START EXERCISE MATERIAL
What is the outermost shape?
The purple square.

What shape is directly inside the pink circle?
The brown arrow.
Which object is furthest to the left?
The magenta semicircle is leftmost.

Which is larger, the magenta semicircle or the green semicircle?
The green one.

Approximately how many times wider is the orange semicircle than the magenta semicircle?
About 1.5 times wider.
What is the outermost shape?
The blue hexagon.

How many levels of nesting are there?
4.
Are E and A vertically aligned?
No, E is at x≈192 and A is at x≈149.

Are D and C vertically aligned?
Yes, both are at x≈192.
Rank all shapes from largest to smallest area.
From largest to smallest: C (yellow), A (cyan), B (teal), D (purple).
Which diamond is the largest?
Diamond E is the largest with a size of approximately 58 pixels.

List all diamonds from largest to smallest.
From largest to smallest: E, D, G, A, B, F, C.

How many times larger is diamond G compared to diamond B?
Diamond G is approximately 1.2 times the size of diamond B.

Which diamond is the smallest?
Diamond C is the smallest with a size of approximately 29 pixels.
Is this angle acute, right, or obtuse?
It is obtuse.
END EXERCISE MATERIAL
START EXERCISE MATERIAL
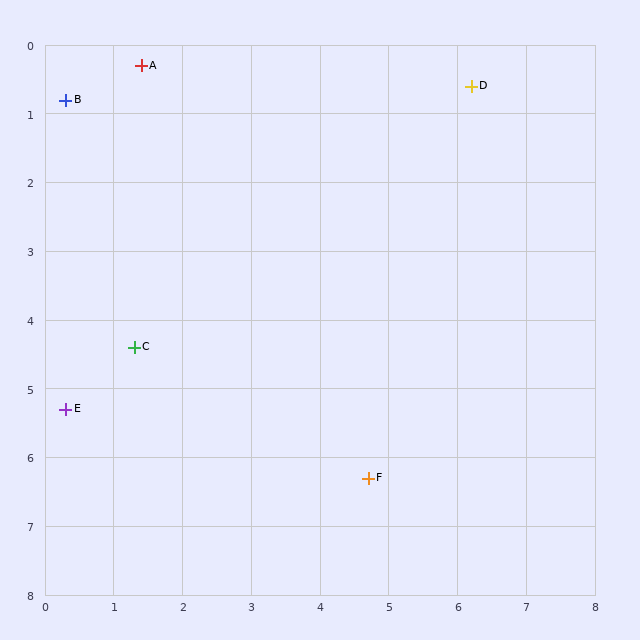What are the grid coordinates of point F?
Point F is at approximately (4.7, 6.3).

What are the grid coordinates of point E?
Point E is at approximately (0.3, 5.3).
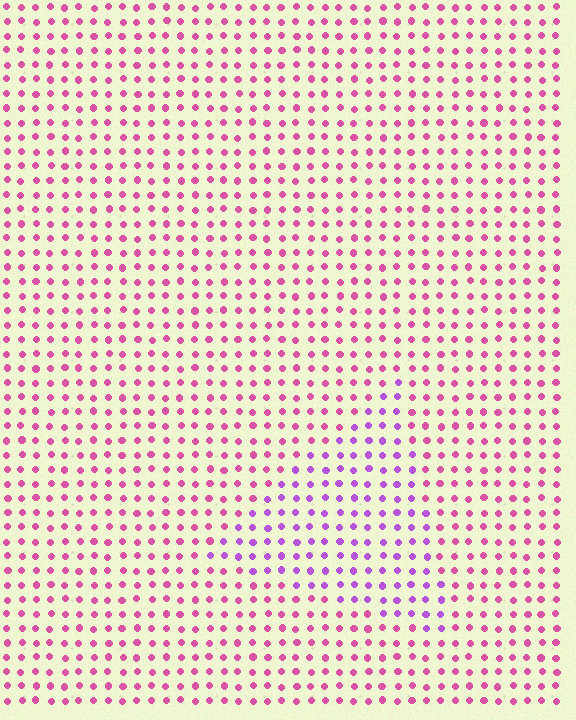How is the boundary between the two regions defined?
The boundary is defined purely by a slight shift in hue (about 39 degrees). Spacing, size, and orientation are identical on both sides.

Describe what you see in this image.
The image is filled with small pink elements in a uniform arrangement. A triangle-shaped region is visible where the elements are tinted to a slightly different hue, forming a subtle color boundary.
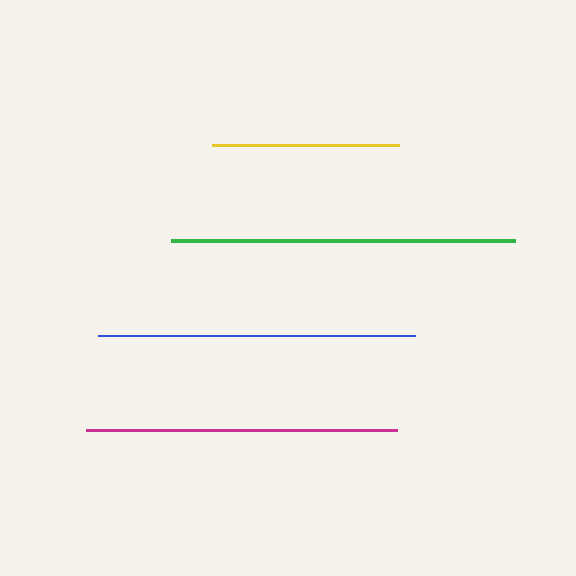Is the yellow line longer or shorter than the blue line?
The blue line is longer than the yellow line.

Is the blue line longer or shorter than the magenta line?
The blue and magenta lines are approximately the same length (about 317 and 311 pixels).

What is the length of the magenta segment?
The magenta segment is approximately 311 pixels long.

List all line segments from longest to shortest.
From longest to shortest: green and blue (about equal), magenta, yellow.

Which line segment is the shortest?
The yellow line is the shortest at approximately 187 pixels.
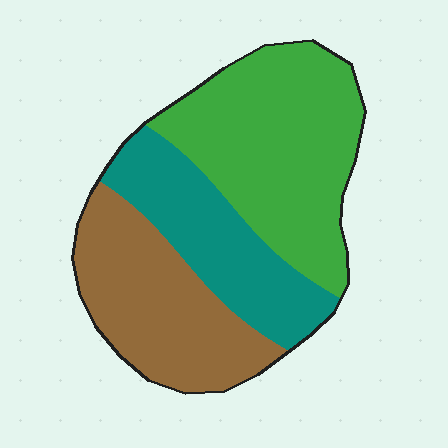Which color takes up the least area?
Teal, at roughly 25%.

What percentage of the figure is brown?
END EXERCISE MATERIAL
In the listing above, find the line containing "Is the blue" and the line containing "What percentage of the figure is brown?", then write out both of them and every line between, exactly, with no pictures.

Is the blue line longer or shorter than the magenta line?
The blue and magenta lines are approximately the same length (about 317 and 311 pixels).

What is the length of the magenta segment?
The magenta segment is approximately 311 pixels long.

List all line segments from longest to shortest.
From longest to shortest: green and blue (about equal), magenta, yellow.

Which line segment is the shortest?
The yellow line is the shortest at approximately 187 pixels.
Which color takes up the least area?
Teal, at roughly 25%.

What percentage of the figure is brown?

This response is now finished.